* Exercise input *
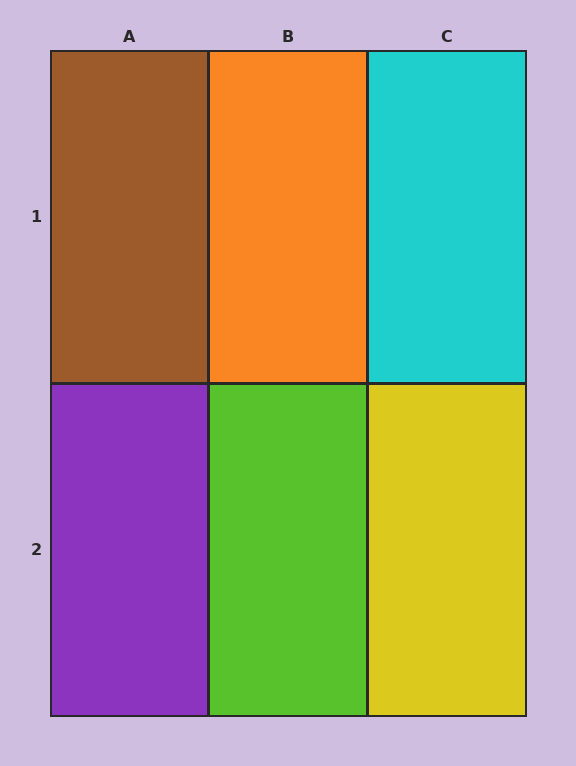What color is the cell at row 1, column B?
Orange.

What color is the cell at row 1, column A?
Brown.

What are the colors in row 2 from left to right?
Purple, lime, yellow.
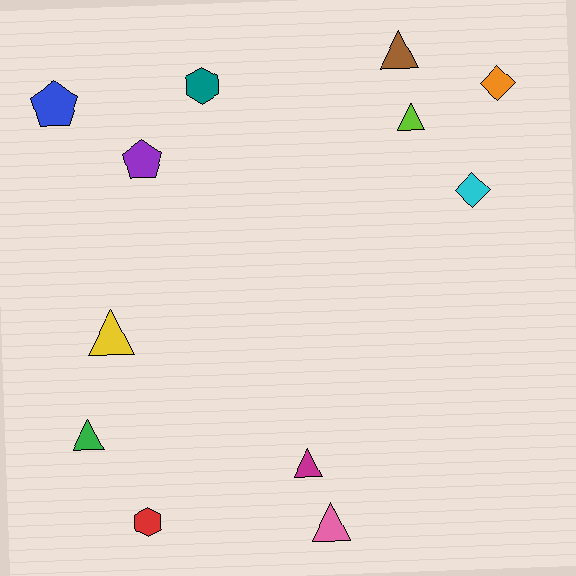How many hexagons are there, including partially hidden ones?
There are 2 hexagons.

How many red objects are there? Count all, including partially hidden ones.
There is 1 red object.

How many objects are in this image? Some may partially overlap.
There are 12 objects.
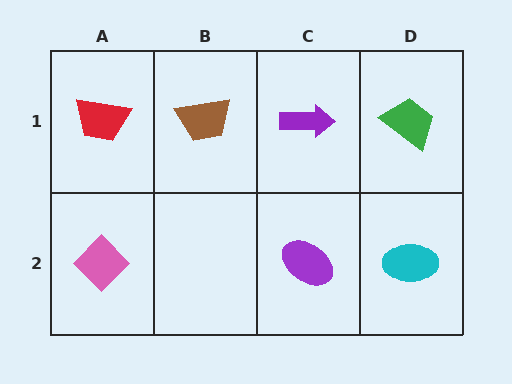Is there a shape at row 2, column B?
No, that cell is empty.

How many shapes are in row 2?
3 shapes.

* Exercise directions *
Exclude the pictures, and output exactly the lines from the one with "What are the" through the last line of the records, both included.

* Answer to this problem *
What are the colors in row 2 from left to right?
Purple, lime, yellow.
How many hexagons are there, including partially hidden ones?
There are 2 hexagons.

How many red objects are there? Count all, including partially hidden ones.
There is 1 red object.

How many objects are in this image? Some may partially overlap.
There are 12 objects.
Is there a shape at row 2, column B?
No, that cell is empty.

How many shapes are in row 2?
3 shapes.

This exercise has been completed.